** What you should do **
Could you write out the records below exactly as they appear, leaving out any pictures?

Geometry question dataset rows:
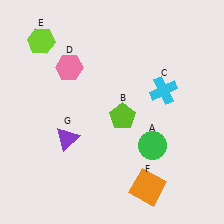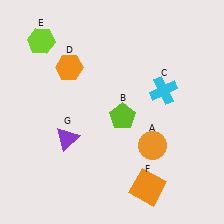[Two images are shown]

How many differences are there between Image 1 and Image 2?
There are 2 differences between the two images.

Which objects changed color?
A changed from green to orange. D changed from pink to orange.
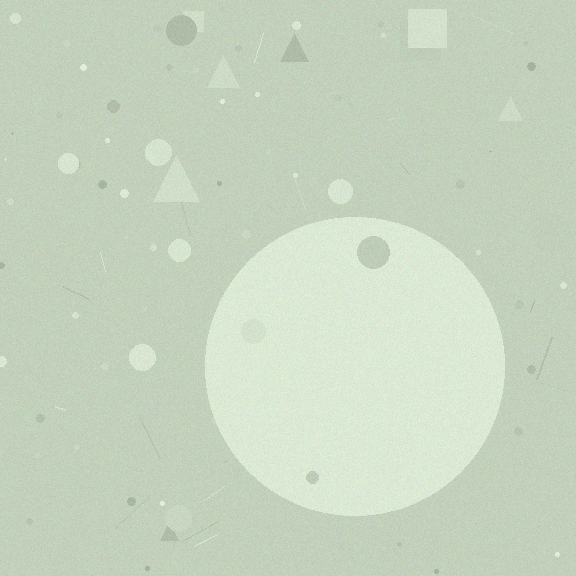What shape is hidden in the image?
A circle is hidden in the image.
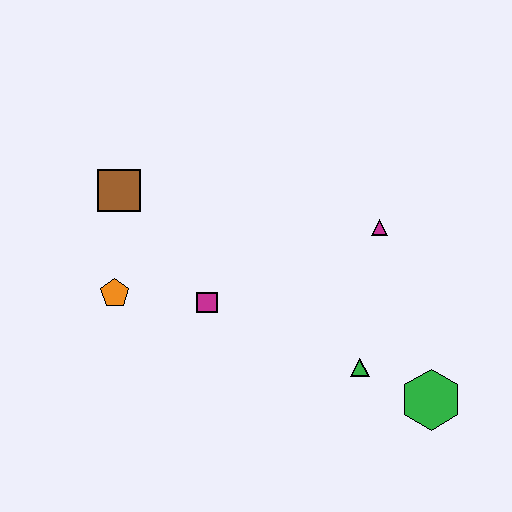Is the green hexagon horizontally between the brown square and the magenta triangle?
No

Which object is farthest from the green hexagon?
The brown square is farthest from the green hexagon.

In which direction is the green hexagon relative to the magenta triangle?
The green hexagon is below the magenta triangle.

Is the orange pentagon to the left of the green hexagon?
Yes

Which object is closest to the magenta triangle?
The green triangle is closest to the magenta triangle.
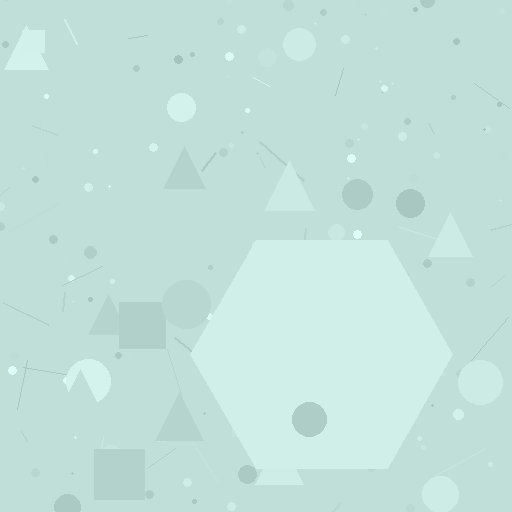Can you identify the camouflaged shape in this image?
The camouflaged shape is a hexagon.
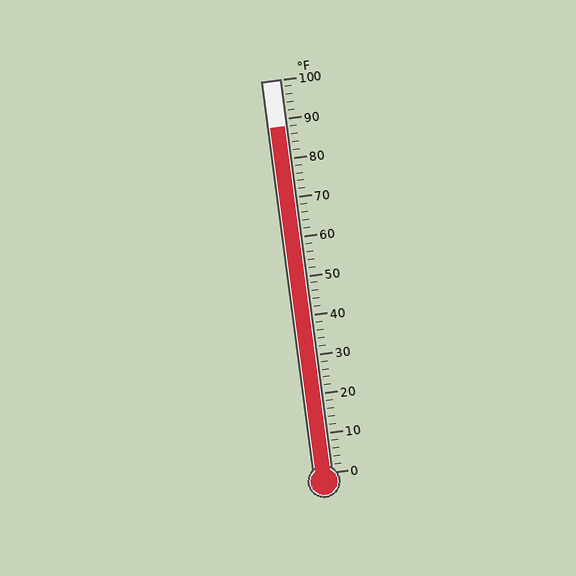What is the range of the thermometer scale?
The thermometer scale ranges from 0°F to 100°F.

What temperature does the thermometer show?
The thermometer shows approximately 88°F.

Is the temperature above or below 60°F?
The temperature is above 60°F.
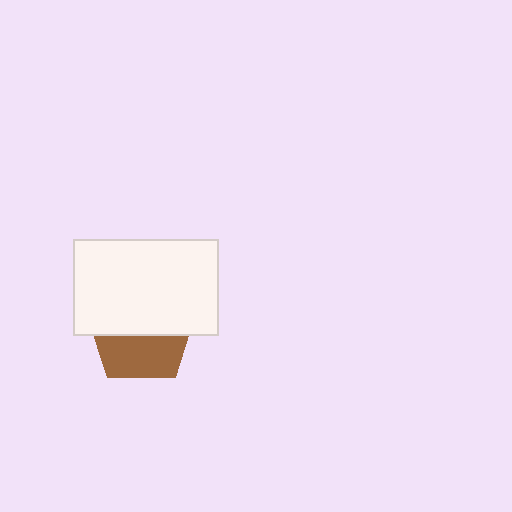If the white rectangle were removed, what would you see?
You would see the complete brown pentagon.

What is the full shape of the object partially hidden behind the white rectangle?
The partially hidden object is a brown pentagon.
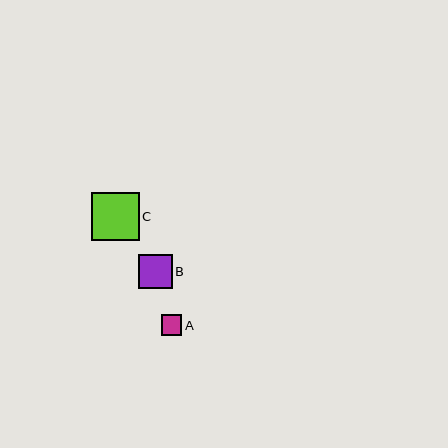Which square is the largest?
Square C is the largest with a size of approximately 48 pixels.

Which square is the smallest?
Square A is the smallest with a size of approximately 21 pixels.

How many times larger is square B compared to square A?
Square B is approximately 1.6 times the size of square A.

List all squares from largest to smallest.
From largest to smallest: C, B, A.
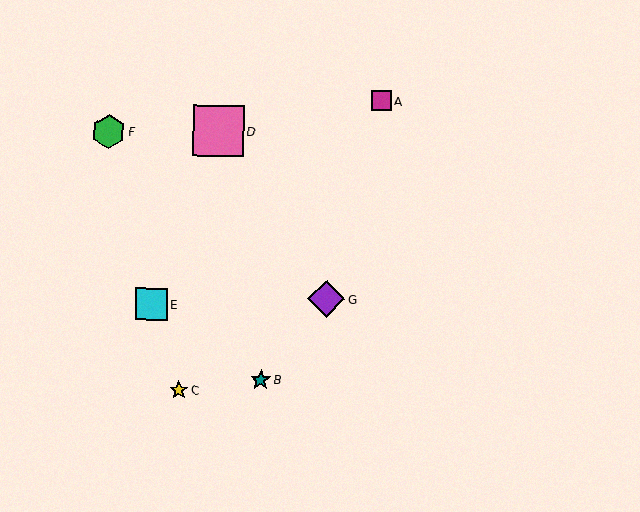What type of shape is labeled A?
Shape A is a magenta square.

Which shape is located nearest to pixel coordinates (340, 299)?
The purple diamond (labeled G) at (327, 299) is nearest to that location.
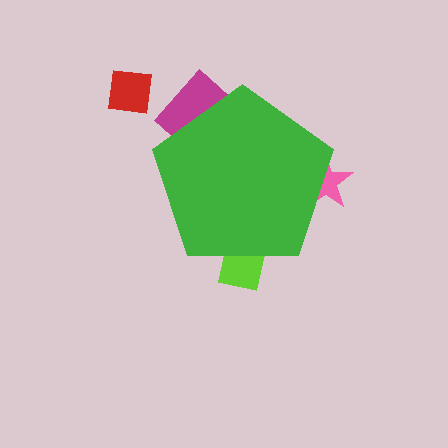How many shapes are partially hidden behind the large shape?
3 shapes are partially hidden.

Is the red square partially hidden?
No, the red square is fully visible.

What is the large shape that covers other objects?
A green pentagon.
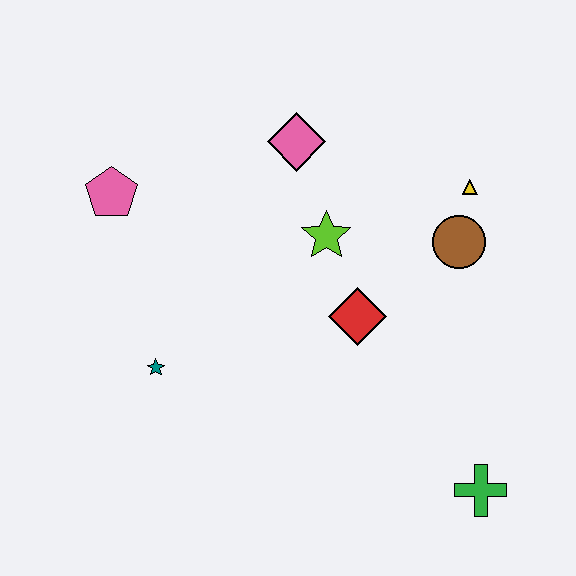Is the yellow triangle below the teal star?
No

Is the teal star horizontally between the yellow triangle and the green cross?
No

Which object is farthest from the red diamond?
The pink pentagon is farthest from the red diamond.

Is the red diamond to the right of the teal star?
Yes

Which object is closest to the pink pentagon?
The teal star is closest to the pink pentagon.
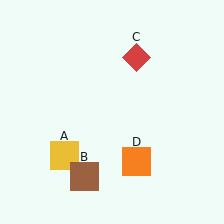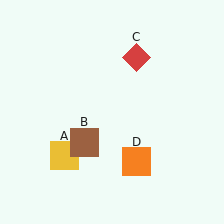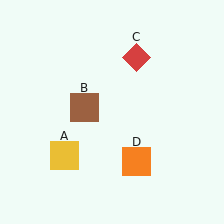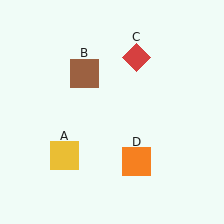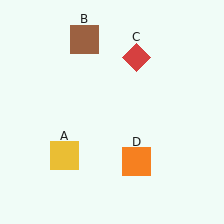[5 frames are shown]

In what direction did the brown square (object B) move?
The brown square (object B) moved up.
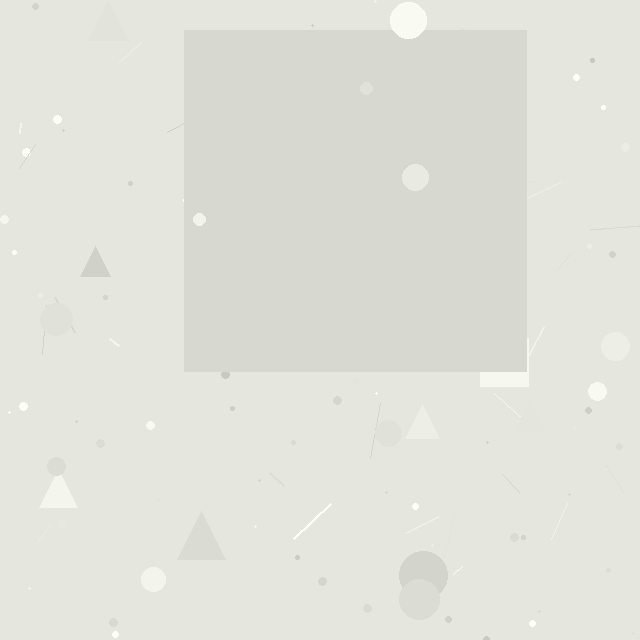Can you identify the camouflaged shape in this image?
The camouflaged shape is a square.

** The completed task **
[Two images are shown]

How many differences are there between Image 1 and Image 2?
There are 2 differences between the two images.

Which objects changed color?
A changed from green to orange. D changed from pink to orange.
What shape is hidden in the image?
A circle is hidden in the image.
Is the green hexagon horizontally between the brown square and the magenta triangle?
No

Which object is farthest from the green hexagon?
The brown square is farthest from the green hexagon.

In which direction is the green hexagon relative to the magenta triangle?
The green hexagon is below the magenta triangle.

Is the orange pentagon to the left of the green hexagon?
Yes

Which object is closest to the magenta triangle?
The green triangle is closest to the magenta triangle.
Can you identify the camouflaged shape in this image?
The camouflaged shape is a hexagon.
What is the range of the thermometer scale?
The thermometer scale ranges from 0°F to 100°F.

What temperature does the thermometer show?
The thermometer shows approximately 88°F.

Is the temperature above or below 60°F?
The temperature is above 60°F.
If the white rectangle were removed, what would you see?
You would see the complete brown pentagon.

What is the full shape of the object partially hidden behind the white rectangle?
The partially hidden object is a brown pentagon.
Which square is the largest?
Square C is the largest with a size of approximately 48 pixels.

Which square is the smallest?
Square A is the smallest with a size of approximately 21 pixels.

How many times larger is square B compared to square A?
Square B is approximately 1.6 times the size of square A.

List all squares from largest to smallest.
From largest to smallest: C, B, A.
What type of shape is labeled A?
Shape A is a magenta square.

Which shape is located nearest to pixel coordinates (340, 299)?
The purple diamond (labeled G) at (327, 299) is nearest to that location.
How many shapes are partially hidden behind the large shape?
3 shapes are partially hidden.

Is the red square partially hidden?
No, the red square is fully visible.

What is the large shape that covers other objects?
A green pentagon.
Is the yellow triangle below the teal star?
No

Is the teal star horizontally between the yellow triangle and the green cross?
No

Which object is farthest from the red diamond?
The pink pentagon is farthest from the red diamond.

Is the red diamond to the right of the teal star?
Yes

Which object is closest to the pink pentagon?
The teal star is closest to the pink pentagon.
[5 frames are shown]

In what direction did the brown square (object B) move?
The brown square (object B) moved up.
Can you identify the camouflaged shape in this image?
The camouflaged shape is a square.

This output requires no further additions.